### Work to be completed
Copy word for word the lines in the records below, starting at the line with "Compared to region B, does" and ending at the line with "If you moved". Skip the pictures.

— Start of Source data —

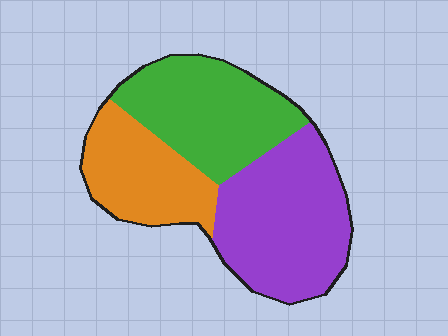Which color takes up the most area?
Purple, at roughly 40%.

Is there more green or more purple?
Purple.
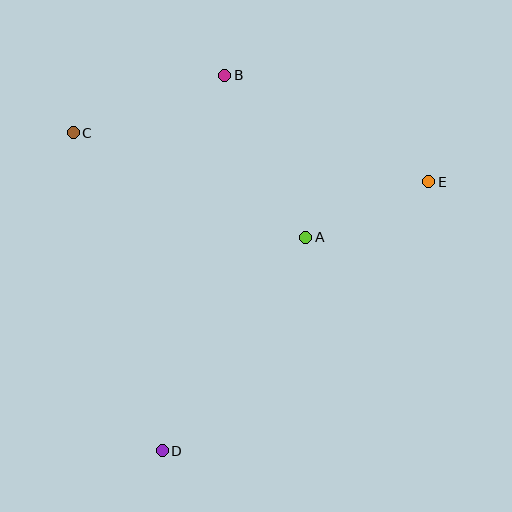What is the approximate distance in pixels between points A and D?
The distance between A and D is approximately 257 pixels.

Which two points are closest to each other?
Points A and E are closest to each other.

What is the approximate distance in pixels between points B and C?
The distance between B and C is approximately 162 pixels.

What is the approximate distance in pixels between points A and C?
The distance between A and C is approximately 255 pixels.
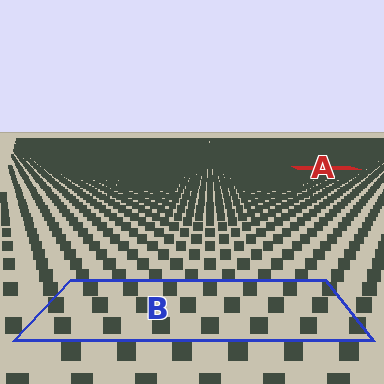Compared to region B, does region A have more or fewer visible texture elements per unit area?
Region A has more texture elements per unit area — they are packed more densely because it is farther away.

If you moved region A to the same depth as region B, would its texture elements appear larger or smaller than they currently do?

— End of Source data —
— Start of Source data —

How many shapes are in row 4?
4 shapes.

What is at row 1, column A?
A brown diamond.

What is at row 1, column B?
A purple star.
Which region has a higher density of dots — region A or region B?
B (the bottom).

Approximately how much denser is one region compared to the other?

— End of Source data —
— Start of Source data —

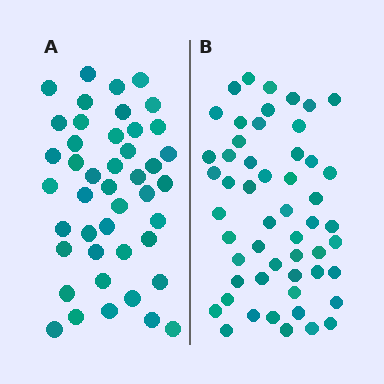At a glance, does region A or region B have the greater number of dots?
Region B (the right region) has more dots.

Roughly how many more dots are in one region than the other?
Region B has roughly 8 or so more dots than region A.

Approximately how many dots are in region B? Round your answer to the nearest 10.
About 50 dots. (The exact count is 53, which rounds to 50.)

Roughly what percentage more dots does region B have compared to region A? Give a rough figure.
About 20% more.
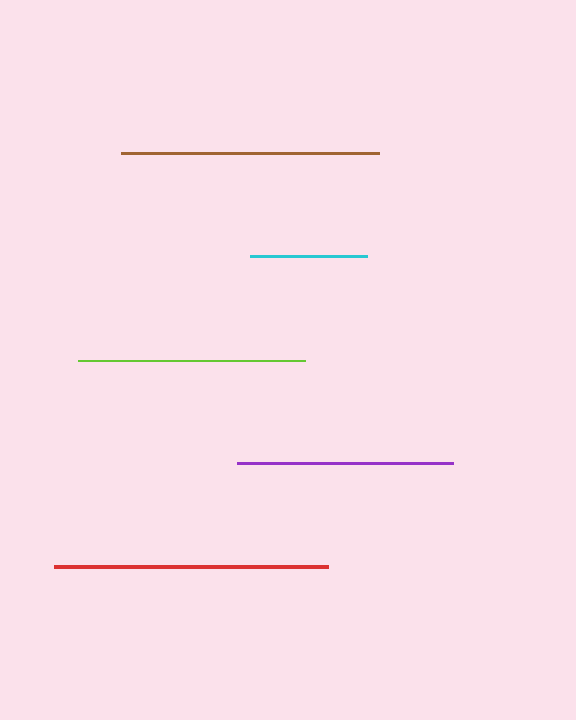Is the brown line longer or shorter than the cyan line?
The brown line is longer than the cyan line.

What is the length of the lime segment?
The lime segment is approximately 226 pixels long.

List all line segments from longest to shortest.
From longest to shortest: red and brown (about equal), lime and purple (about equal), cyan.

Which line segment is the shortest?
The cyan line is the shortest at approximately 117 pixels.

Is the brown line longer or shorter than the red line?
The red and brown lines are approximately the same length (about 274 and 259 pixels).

— End of Source data —

### Exercise result
Compared to region B, does region A have more or fewer visible texture elements per unit area?
Region A has more texture elements per unit area — they are packed more densely because it is farther away.

If you moved region A to the same depth as region B, would its texture elements appear larger or smaller than they currently do?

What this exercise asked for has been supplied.